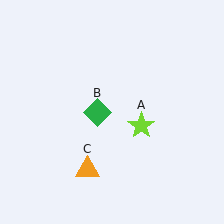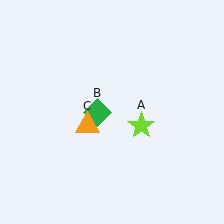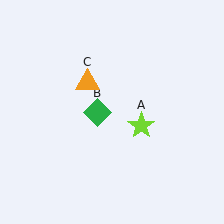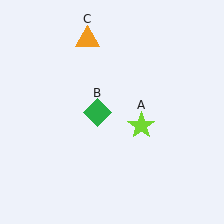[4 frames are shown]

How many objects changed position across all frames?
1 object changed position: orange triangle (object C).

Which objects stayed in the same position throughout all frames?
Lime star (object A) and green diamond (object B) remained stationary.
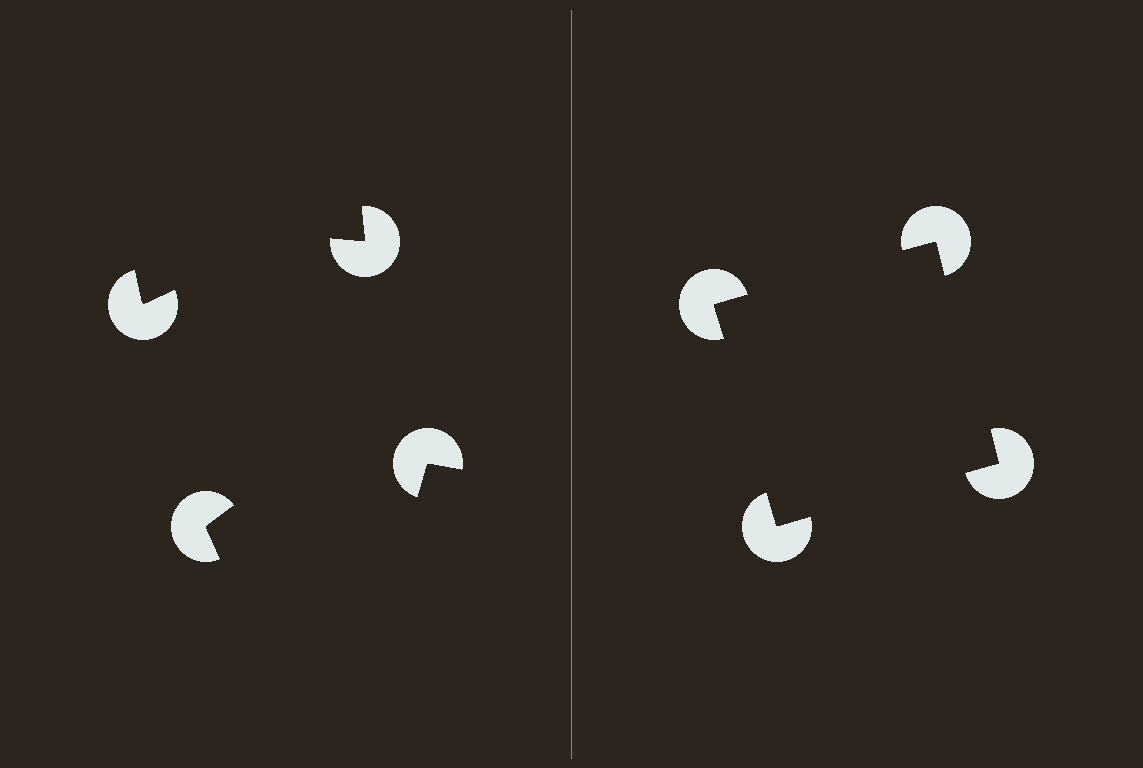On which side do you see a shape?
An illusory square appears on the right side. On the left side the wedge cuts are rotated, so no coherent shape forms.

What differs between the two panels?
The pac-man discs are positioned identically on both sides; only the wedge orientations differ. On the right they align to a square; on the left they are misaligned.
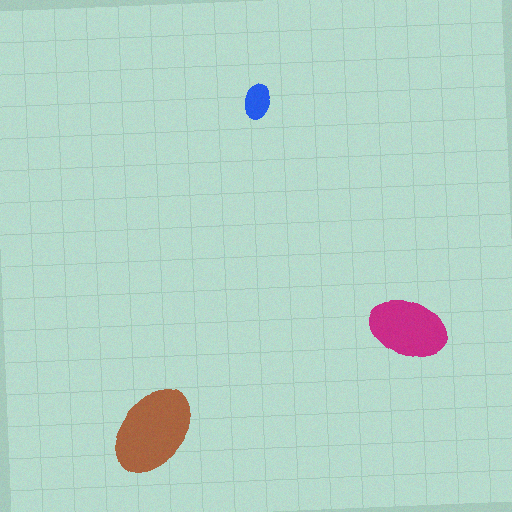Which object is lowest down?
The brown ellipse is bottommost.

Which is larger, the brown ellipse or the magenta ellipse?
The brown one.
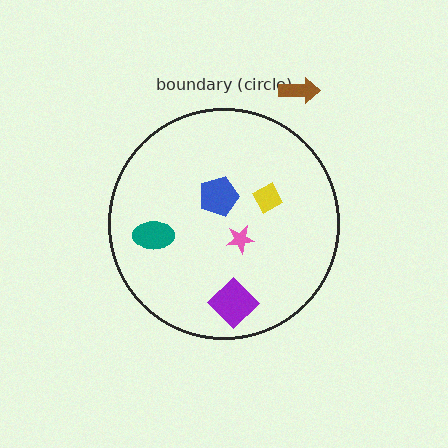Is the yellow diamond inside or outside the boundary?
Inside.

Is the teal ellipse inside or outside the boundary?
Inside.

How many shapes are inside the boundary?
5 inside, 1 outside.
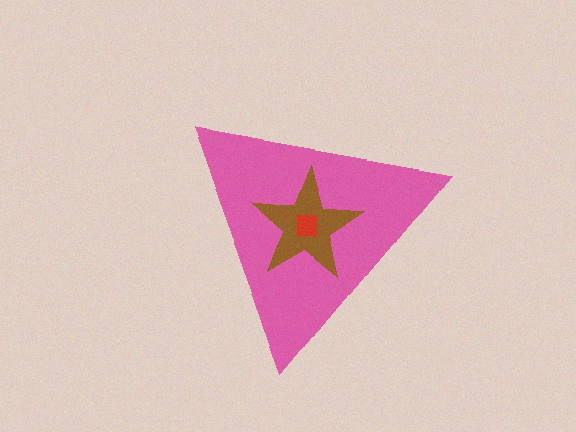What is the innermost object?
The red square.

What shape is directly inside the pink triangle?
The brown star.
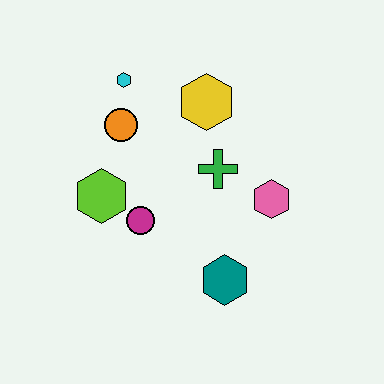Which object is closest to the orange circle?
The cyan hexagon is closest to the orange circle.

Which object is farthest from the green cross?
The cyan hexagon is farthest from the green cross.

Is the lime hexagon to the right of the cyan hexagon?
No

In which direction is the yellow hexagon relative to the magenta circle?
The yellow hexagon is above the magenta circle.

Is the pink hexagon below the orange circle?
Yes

* * *

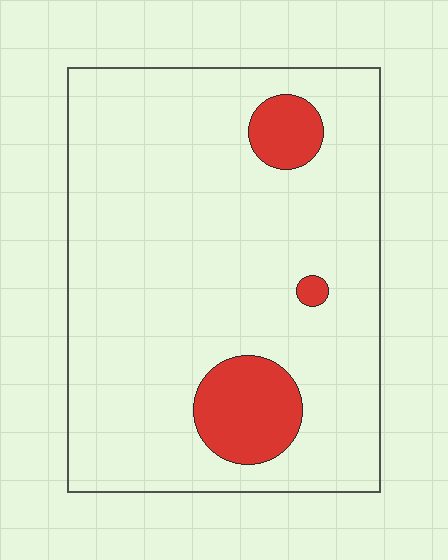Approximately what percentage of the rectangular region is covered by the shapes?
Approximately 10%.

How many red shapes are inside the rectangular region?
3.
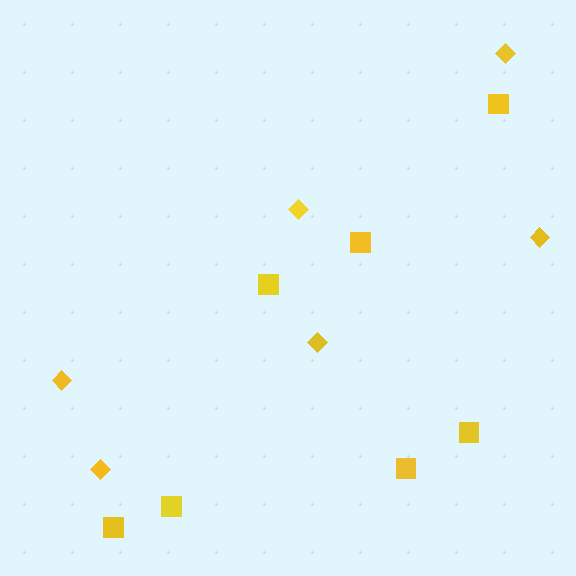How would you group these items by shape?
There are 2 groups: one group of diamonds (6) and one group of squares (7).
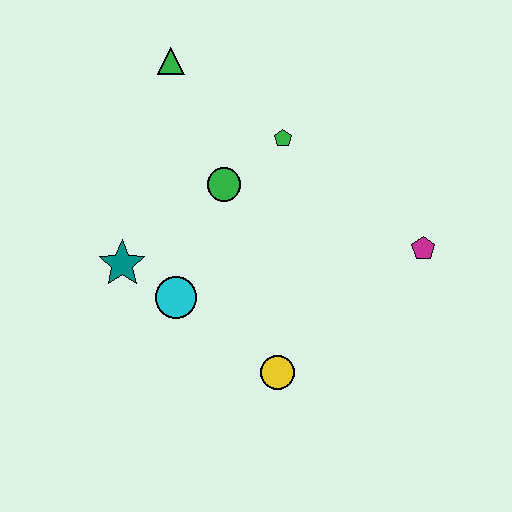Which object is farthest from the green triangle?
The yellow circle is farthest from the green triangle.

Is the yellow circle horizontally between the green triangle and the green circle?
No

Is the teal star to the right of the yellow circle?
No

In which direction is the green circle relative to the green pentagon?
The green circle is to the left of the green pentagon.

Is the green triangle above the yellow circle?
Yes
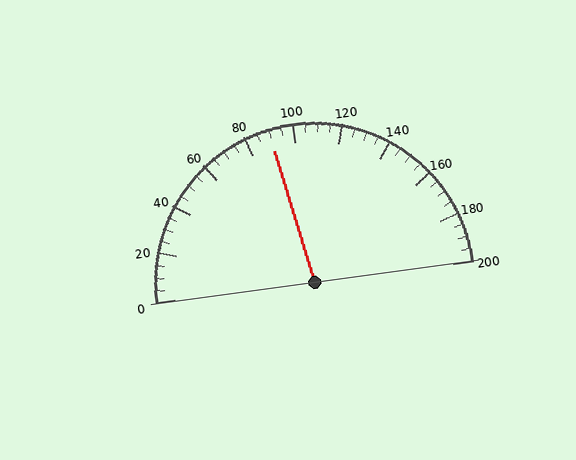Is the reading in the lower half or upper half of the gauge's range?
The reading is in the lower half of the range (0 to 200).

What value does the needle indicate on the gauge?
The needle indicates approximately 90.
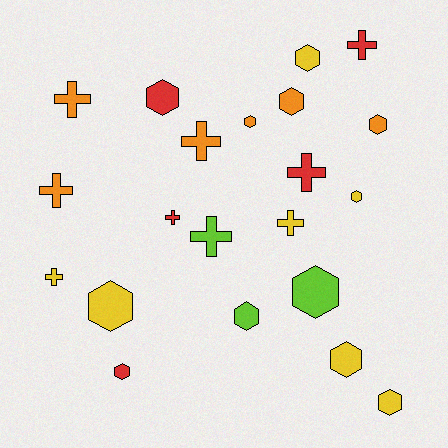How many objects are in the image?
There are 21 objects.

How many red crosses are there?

---

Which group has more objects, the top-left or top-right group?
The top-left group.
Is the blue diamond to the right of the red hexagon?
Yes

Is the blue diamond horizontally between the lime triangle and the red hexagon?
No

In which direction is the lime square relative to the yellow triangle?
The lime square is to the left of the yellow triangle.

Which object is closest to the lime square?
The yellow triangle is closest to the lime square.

▶ [WHAT YOU HAVE TO DO]:
Restate word for word the lines that begin at the one with "What value does" and end at the one with "How many red crosses are there?", including both, and leave every picture aside.

▶ [FINAL RESULT]:
What value does the needle indicate on the gauge?
The needle indicates approximately 90.
How many objects are in the image?
There are 21 objects.

How many red crosses are there?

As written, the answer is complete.